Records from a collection
================================

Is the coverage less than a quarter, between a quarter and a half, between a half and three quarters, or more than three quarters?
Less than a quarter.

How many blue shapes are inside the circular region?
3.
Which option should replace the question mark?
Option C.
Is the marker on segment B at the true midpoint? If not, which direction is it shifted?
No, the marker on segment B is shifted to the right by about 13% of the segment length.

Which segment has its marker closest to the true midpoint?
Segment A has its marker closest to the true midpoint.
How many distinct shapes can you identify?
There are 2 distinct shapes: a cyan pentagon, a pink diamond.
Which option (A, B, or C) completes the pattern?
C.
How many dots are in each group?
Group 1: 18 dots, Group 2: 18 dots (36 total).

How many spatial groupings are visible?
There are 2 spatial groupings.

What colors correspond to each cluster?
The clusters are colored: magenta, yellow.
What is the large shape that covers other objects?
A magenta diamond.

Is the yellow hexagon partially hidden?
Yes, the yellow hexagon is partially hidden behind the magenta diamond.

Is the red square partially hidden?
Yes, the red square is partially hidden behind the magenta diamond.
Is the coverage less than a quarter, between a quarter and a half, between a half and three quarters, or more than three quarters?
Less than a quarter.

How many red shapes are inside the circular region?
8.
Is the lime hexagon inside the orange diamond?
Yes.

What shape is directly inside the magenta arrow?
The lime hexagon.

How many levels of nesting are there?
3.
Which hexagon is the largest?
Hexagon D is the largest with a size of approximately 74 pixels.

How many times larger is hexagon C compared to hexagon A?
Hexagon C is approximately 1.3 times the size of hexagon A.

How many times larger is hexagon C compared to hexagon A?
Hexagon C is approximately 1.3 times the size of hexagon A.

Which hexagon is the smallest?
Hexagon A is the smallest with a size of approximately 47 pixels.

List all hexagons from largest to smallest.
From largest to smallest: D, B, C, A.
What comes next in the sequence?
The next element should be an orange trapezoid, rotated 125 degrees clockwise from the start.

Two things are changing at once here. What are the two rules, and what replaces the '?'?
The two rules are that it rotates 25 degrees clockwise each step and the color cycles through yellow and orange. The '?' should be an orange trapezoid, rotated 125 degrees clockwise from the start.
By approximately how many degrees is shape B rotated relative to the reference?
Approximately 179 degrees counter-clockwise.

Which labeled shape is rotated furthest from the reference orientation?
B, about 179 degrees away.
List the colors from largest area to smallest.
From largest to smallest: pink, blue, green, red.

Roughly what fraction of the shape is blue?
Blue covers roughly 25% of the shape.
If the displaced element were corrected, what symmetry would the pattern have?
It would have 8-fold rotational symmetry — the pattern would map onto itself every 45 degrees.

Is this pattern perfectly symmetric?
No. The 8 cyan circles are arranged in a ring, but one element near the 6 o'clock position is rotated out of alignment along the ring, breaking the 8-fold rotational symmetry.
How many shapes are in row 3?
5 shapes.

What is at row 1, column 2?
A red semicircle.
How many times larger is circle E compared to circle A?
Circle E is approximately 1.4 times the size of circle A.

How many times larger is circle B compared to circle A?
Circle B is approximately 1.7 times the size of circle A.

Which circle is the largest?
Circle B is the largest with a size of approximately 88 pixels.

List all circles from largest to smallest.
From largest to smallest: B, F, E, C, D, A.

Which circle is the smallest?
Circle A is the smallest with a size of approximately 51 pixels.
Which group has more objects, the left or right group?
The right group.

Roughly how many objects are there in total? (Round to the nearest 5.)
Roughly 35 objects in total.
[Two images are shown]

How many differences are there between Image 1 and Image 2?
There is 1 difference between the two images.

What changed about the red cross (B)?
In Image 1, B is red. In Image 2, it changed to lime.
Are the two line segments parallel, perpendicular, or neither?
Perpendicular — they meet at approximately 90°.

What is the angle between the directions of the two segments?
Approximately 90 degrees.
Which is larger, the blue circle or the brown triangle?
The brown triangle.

================================

EXERCISE AIM:
Your task is to transcribe the listing above in full, exactly as given.

ANSWER TO THE EXERCISE:
Is the coverage less than a quarter, between a quarter and a half, between a half and three quarters, or more than three quarters?
Less than a quarter.

How many blue shapes are inside the circular region?
3.
Which option should replace the question mark?
Option C.
Is the marker on segment B at the true midpoint? If not, which direction is it shifted?
No, the marker on segment B is shifted to the right by about 13% of the segment length.

Which segment has its marker closest to the true midpoint?
Segment A has its marker closest to the true midpoint.
How many distinct shapes can you identify?
There are 2 distinct shapes: a cyan pentagon, a pink diamond.
Which option (A, B, or C) completes the pattern?
C.
How many dots are in each group?
Group 1: 18 dots, Group 2: 18 dots (36 total).

How many spatial groupings are visible?
There are 2 spatial groupings.

What colors correspond to each cluster?
The clusters are colored: magenta, yellow.
What is the large shape that covers other objects?
A magenta diamond.

Is the yellow hexagon partially hidden?
Yes, the yellow hexagon is partially hidden behind the magenta diamond.

Is the red square partially hidden?
Yes, the red square is partially hidden behind the magenta diamond.
Is the coverage less than a quarter, between a quarter and a half, between a half and three quarters, or more than three quarters?
Less than a quarter.

How many red shapes are inside the circular region?
8.
Is the lime hexagon inside the orange diamond?
Yes.

What shape is directly inside the magenta arrow?
The lime hexagon.

How many levels of nesting are there?
3.
Which hexagon is the largest?
Hexagon D is the largest with a size of approximately 74 pixels.

How many times larger is hexagon C compared to hexagon A?
Hexagon C is approximately 1.3 times the size of hexagon A.

How many times larger is hexagon C compared to hexagon A?
Hexagon C is approximately 1.3 times the size of hexagon A.

Which hexagon is the smallest?
Hexagon A is the smallest with a size of approximately 47 pixels.

List all hexagons from largest to smallest.
From largest to smallest: D, B, C, A.
What comes next in the sequence?
The next element should be an orange trapezoid, rotated 125 degrees clockwise from the start.

Two things are changing at once here. What are the two rules, and what replaces the '?'?
The two rules are that it rotates 25 degrees clockwise each step and the color cycles through yellow and orange. The '?' should be an orange trapezoid, rotated 125 degrees clockwise from the start.
By approximately how many degrees is shape B rotated relative to the reference?
Approximately 179 degrees counter-clockwise.

Which labeled shape is rotated furthest from the reference orientation?
B, about 179 degrees away.
List the colors from largest area to smallest.
From largest to smallest: pink, blue, green, red.

Roughly what fraction of the shape is blue?
Blue covers roughly 25% of the shape.
If the displaced element were corrected, what symmetry would the pattern have?
It would have 8-fold rotational symmetry — the pattern would map onto itself every 45 degrees.

Is this pattern perfectly symmetric?
No. The 8 cyan circles are arranged in a ring, but one element near the 6 o'clock position is rotated out of alignment along the ring, breaking the 8-fold rotational symmetry.
How many shapes are in row 3?
5 shapes.

What is at row 1, column 2?
A red semicircle.
How many times larger is circle E compared to circle A?
Circle E is approximately 1.4 times the size of circle A.

How many times larger is circle B compared to circle A?
Circle B is approximately 1.7 times the size of circle A.

Which circle is the largest?
Circle B is the largest with a size of approximately 88 pixels.

List all circles from largest to smallest.
From largest to smallest: B, F, E, C, D, A.

Which circle is the smallest?
Circle A is the smallest with a size of approximately 51 pixels.
Which group has more objects, the left or right group?
The right group.

Roughly how many objects are there in total? (Round to the nearest 5.)
Roughly 35 objects in total.
[Two images are shown]

How many differences are there between Image 1 and Image 2?
There is 1 difference between the two images.

What changed about the red cross (B)?
In Image 1, B is red. In Image 2, it changed to lime.
Are the two line segments parallel, perpendicular, or neither?
Perpendicular — they meet at approximately 90°.

What is the angle between the directions of the two segments?
Approximately 90 degrees.
Which is larger, the blue circle or the brown triangle?
The brown triangle.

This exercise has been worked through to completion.